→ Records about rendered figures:
━━━━━━━━━━━━━━━━━━━━━━━━━━━━━━
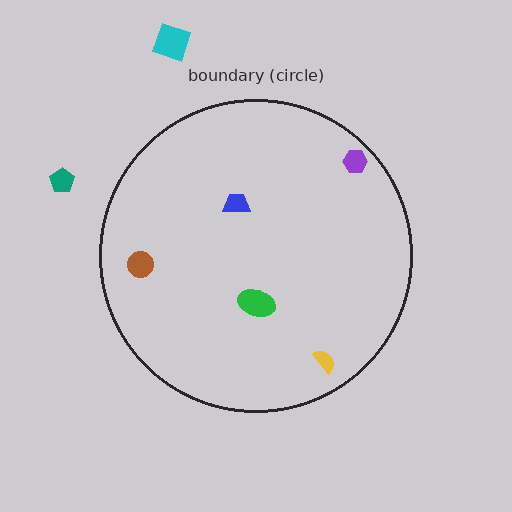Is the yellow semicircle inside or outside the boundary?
Inside.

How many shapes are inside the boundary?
5 inside, 2 outside.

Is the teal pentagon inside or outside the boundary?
Outside.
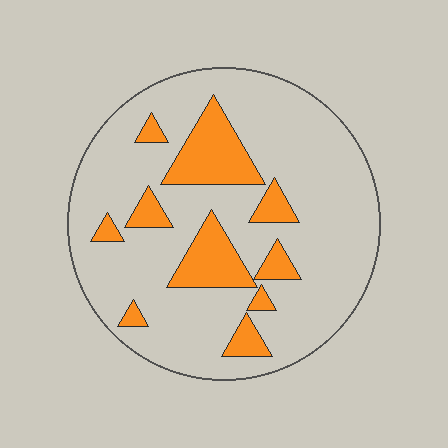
━━━━━━━━━━━━━━━━━━━━━━━━━━━━━━
Copy every entry exactly as written. Pictures are excluded.

→ WRITTEN REPLY:
Is the yellow semicircle inside or outside the boundary?
Inside.

How many shapes are inside the boundary?
5 inside, 2 outside.

Is the teal pentagon inside or outside the boundary?
Outside.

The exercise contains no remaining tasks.